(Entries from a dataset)
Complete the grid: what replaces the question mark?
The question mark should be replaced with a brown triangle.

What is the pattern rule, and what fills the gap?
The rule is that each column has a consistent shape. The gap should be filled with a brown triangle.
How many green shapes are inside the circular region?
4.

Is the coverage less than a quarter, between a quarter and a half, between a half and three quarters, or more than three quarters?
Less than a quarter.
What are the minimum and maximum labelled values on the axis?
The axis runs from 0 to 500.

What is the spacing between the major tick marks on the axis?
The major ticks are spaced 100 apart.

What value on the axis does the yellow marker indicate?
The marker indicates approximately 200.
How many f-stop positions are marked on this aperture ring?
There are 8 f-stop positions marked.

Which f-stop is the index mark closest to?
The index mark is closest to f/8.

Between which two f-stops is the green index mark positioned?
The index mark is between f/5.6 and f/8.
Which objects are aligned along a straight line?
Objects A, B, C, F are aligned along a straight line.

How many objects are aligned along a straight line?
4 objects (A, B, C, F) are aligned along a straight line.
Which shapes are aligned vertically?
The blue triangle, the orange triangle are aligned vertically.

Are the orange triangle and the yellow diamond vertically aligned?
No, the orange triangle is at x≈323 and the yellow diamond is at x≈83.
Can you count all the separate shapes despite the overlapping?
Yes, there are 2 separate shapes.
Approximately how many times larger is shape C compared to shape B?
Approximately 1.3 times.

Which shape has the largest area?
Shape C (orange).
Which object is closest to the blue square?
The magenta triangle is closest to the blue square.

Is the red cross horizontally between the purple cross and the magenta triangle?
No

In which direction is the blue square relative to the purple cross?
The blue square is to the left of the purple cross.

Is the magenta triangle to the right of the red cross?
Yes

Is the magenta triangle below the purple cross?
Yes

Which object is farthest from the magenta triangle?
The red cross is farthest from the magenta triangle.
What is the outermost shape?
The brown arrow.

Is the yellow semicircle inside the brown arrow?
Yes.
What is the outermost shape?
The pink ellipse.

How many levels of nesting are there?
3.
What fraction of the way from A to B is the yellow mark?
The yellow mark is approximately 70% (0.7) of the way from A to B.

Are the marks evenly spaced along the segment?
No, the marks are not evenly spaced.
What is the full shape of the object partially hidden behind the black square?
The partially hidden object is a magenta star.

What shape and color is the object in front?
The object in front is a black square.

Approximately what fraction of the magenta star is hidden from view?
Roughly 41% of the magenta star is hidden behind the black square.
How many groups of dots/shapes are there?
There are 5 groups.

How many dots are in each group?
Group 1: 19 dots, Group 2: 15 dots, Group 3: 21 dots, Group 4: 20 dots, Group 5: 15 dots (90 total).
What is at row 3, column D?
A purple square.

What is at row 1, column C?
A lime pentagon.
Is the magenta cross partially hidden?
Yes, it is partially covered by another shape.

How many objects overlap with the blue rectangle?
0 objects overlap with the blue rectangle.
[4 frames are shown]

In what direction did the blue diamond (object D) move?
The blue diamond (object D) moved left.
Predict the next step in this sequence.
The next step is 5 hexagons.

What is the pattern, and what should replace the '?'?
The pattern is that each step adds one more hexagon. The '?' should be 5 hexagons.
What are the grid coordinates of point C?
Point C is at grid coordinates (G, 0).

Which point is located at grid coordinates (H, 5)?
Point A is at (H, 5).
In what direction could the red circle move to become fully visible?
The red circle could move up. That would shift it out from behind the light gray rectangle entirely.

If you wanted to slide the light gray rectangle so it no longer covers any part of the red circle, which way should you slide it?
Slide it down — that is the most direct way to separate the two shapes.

GOAL OF THE EXERCISE =
Please reproduce each line exactly as written.

EXPECTED OUTPUT =
Complete the grid: what replaces the question mark?
The question mark should be replaced with a brown triangle.

What is the pattern rule, and what fills the gap?
The rule is that each column has a consistent shape. The gap should be filled with a brown triangle.
How many green shapes are inside the circular region?
4.

Is the coverage less than a quarter, between a quarter and a half, between a half and three quarters, or more than three quarters?
Less than a quarter.
What are the minimum and maximum labelled values on the axis?
The axis runs from 0 to 500.

What is the spacing between the major tick marks on the axis?
The major ticks are spaced 100 apart.

What value on the axis does the yellow marker indicate?
The marker indicates approximately 200.
How many f-stop positions are marked on this aperture ring?
There are 8 f-stop positions marked.

Which f-stop is the index mark closest to?
The index mark is closest to f/8.

Between which two f-stops is the green index mark positioned?
The index mark is between f/5.6 and f/8.
Which objects are aligned along a straight line?
Objects A, B, C, F are aligned along a straight line.

How many objects are aligned along a straight line?
4 objects (A, B, C, F) are aligned along a straight line.
Which shapes are aligned vertically?
The blue triangle, the orange triangle are aligned vertically.

Are the orange triangle and the yellow diamond vertically aligned?
No, the orange triangle is at x≈323 and the yellow diamond is at x≈83.
Can you count all the separate shapes despite the overlapping?
Yes, there are 2 separate shapes.
Approximately how many times larger is shape C compared to shape B?
Approximately 1.3 times.

Which shape has the largest area?
Shape C (orange).
Which object is closest to the blue square?
The magenta triangle is closest to the blue square.

Is the red cross horizontally between the purple cross and the magenta triangle?
No

In which direction is the blue square relative to the purple cross?
The blue square is to the left of the purple cross.

Is the magenta triangle to the right of the red cross?
Yes

Is the magenta triangle below the purple cross?
Yes

Which object is farthest from the magenta triangle?
The red cross is farthest from the magenta triangle.
What is the outermost shape?
The brown arrow.

Is the yellow semicircle inside the brown arrow?
Yes.
What is the outermost shape?
The pink ellipse.

How many levels of nesting are there?
3.
What fraction of the way from A to B is the yellow mark?
The yellow mark is approximately 70% (0.7) of the way from A to B.

Are the marks evenly spaced along the segment?
No, the marks are not evenly spaced.
What is the full shape of the object partially hidden behind the black square?
The partially hidden object is a magenta star.

What shape and color is the object in front?
The object in front is a black square.

Approximately what fraction of the magenta star is hidden from view?
Roughly 41% of the magenta star is hidden behind the black square.
How many groups of dots/shapes are there?
There are 5 groups.

How many dots are in each group?
Group 1: 19 dots, Group 2: 15 dots, Group 3: 21 dots, Group 4: 20 dots, Group 5: 15 dots (90 total).
What is at row 3, column D?
A purple square.

What is at row 1, column C?
A lime pentagon.
Is the magenta cross partially hidden?
Yes, it is partially covered by another shape.

How many objects overlap with the blue rectangle?
0 objects overlap with the blue rectangle.
[4 frames are shown]

In what direction did the blue diamond (object D) move?
The blue diamond (object D) moved left.
Predict the next step in this sequence.
The next step is 5 hexagons.

What is the pattern, and what should replace the '?'?
The pattern is that each step adds one more hexagon. The '?' should be 5 hexagons.
What are the grid coordinates of point C?
Point C is at grid coordinates (G, 0).

Which point is located at grid coordinates (H, 5)?
Point A is at (H, 5).
In what direction could the red circle move to become fully visible?
The red circle could move up. That would shift it out from behind the light gray rectangle entirely.

If you wanted to slide the light gray rectangle so it no longer covers any part of the red circle, which way should you slide it?
Slide it down — that is the most direct way to separate the two shapes.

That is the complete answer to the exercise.